In the records below, find the line containing "What shape is directly inside the magenta", then copy that line and all lines after it, exactly, omitting every picture.

Visual geometry question entries:
* * * *

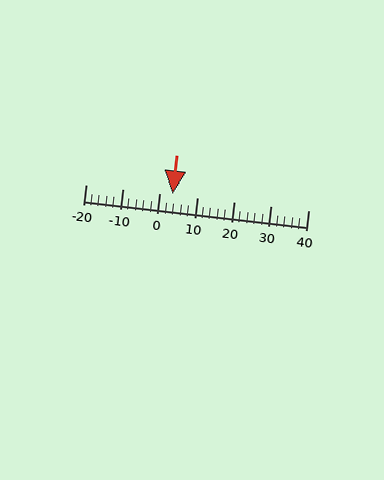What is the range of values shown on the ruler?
The ruler shows values from -20 to 40.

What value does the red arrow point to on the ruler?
The red arrow points to approximately 3.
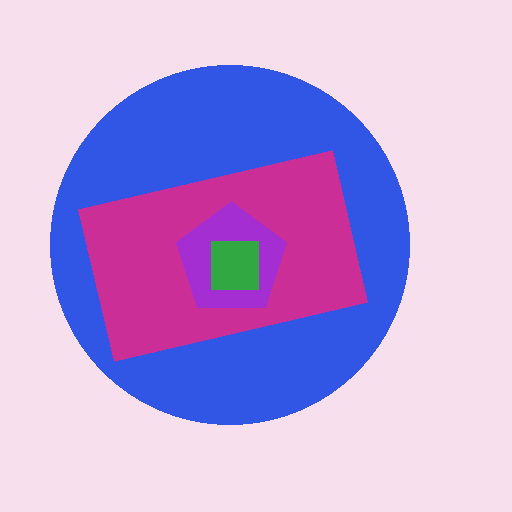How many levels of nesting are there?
4.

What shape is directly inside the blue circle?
The magenta rectangle.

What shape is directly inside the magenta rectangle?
The purple pentagon.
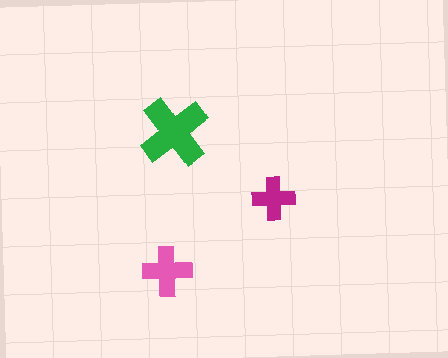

* * * *

# Task response:
What shape is directly inside the magenta rectangle?
The purple pentagon.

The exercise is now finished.